• Generated figure question entries:

>>

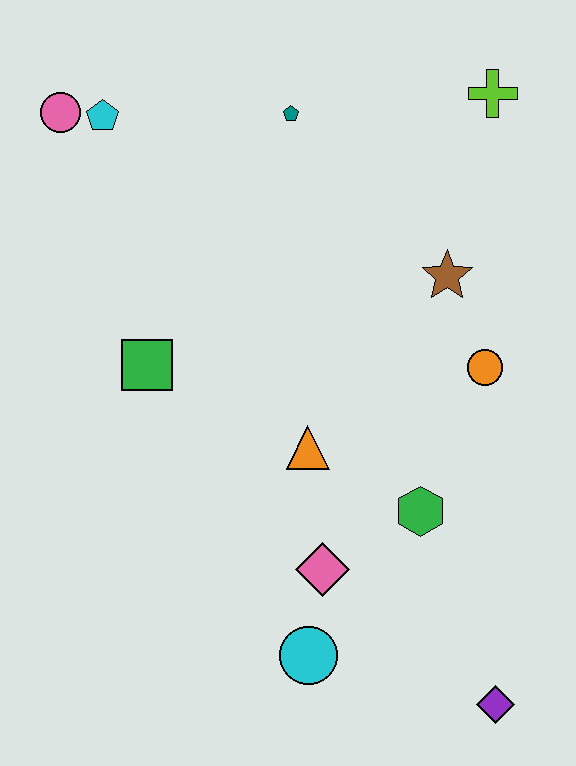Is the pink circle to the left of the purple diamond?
Yes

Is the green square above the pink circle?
No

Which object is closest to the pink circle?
The cyan pentagon is closest to the pink circle.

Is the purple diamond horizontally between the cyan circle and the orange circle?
No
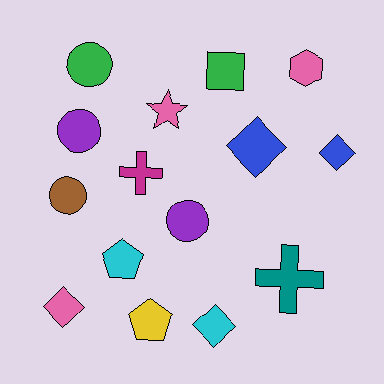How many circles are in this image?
There are 4 circles.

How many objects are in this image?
There are 15 objects.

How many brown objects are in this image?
There is 1 brown object.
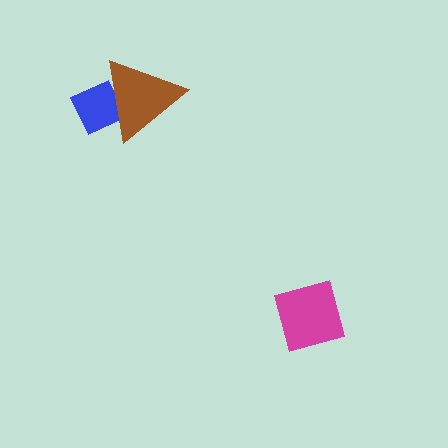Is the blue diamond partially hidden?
Yes, it is partially covered by another shape.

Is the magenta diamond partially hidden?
No, no other shape covers it.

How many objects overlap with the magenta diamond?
0 objects overlap with the magenta diamond.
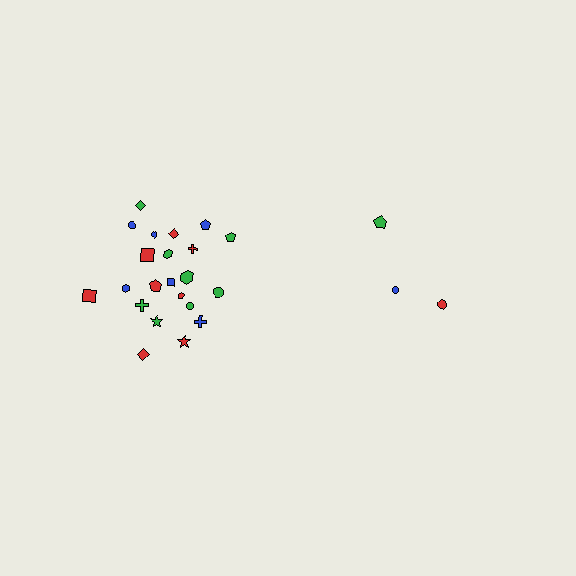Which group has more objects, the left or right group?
The left group.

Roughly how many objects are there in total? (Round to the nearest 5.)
Roughly 25 objects in total.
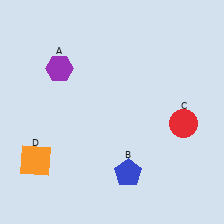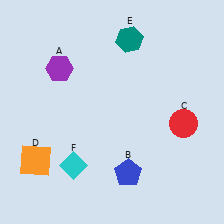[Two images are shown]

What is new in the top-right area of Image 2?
A teal hexagon (E) was added in the top-right area of Image 2.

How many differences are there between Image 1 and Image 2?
There are 2 differences between the two images.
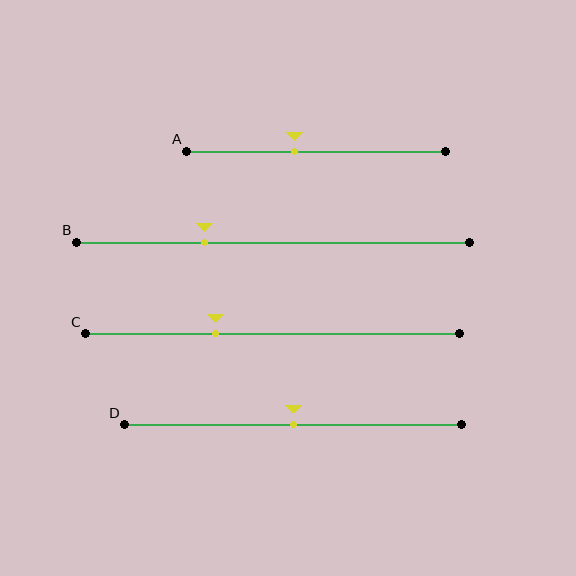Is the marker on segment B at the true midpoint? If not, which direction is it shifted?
No, the marker on segment B is shifted to the left by about 17% of the segment length.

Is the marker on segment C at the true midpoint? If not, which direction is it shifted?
No, the marker on segment C is shifted to the left by about 15% of the segment length.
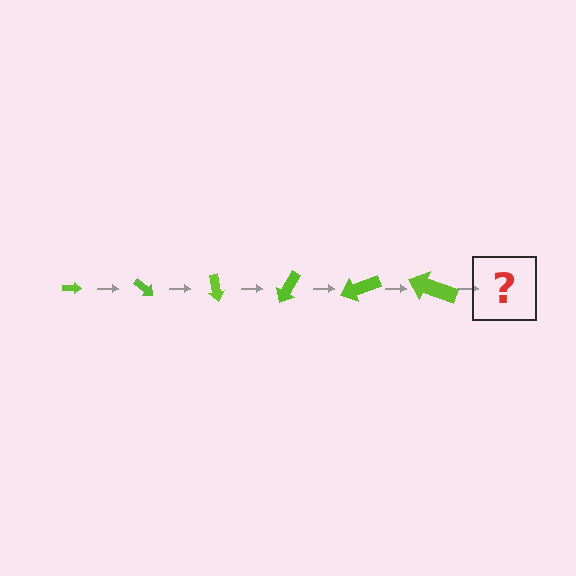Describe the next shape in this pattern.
It should be an arrow, larger than the previous one and rotated 240 degrees clockwise from the start.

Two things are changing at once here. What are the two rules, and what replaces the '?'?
The two rules are that the arrow grows larger each step and it rotates 40 degrees clockwise each step. The '?' should be an arrow, larger than the previous one and rotated 240 degrees clockwise from the start.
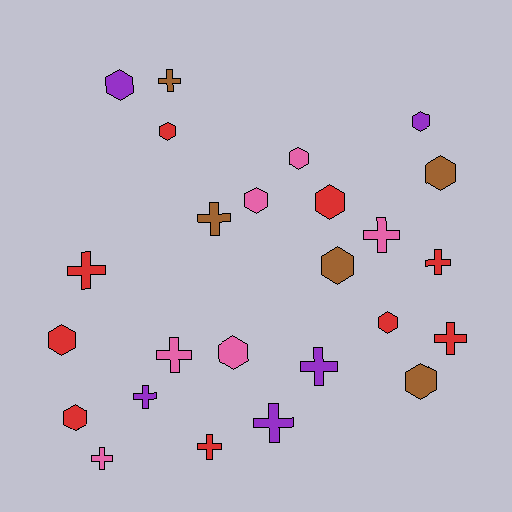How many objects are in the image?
There are 25 objects.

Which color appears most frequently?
Red, with 9 objects.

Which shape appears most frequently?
Hexagon, with 13 objects.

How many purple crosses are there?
There are 3 purple crosses.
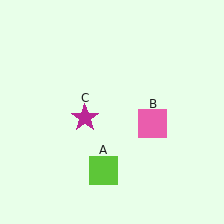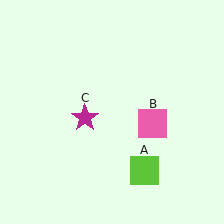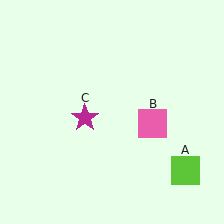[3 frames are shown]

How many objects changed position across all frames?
1 object changed position: lime square (object A).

<<

• What you have to do: Without the pictures, reproduce every line of the records above exactly.

• Written solution:
Is the pink circle to the left of the purple diamond?
Yes

Is the green square above the pink circle?
No

Which object is closest to the pink circle?
The cyan pentagon is closest to the pink circle.

Is the purple diamond horizontally between the cyan circle and the orange circle?
No
How many circles are in this image?
There are 4 circles.

How many objects are in this image?
There are 15 objects.

How many brown objects are in this image?
There is 1 brown object.
Is the blue diamond partially hidden?
Yes, it is partially covered by another shape.

Is the magenta diamond partially hidden?
No, no other shape covers it.

How many objects overlap with the magenta diamond?
0 objects overlap with the magenta diamond.
Which group has more objects, the left or right group?
The left group.

Roughly how many objects are there in total? (Round to the nearest 5.)
Roughly 25 objects in total.
[Two images are shown]

What is new in the top-right area of Image 2?
A teal hexagon (E) was added in the top-right area of Image 2.

How many differences are there between Image 1 and Image 2?
There are 2 differences between the two images.
Is the marker on segment B at the true midpoint? If not, which direction is it shifted?
No, the marker on segment B is shifted to the left by about 17% of the segment length.

Is the marker on segment C at the true midpoint? If not, which direction is it shifted?
No, the marker on segment C is shifted to the left by about 15% of the segment length.
Describe the next shape in this pattern.
It should be an arrow, larger than the previous one and rotated 240 degrees clockwise from the start.

Two things are changing at once here. What are the two rules, and what replaces the '?'?
The two rules are that the arrow grows larger each step and it rotates 40 degrees clockwise each step. The '?' should be an arrow, larger than the previous one and rotated 240 degrees clockwise from the start.
How many objects are in the image?
There are 25 objects.

Which color appears most frequently?
Red, with 9 objects.

Which shape appears most frequently?
Hexagon, with 13 objects.

How many purple crosses are there?
There are 3 purple crosses.
[3 frames are shown]

How many objects changed position across all frames?
1 object changed position: lime square (object A).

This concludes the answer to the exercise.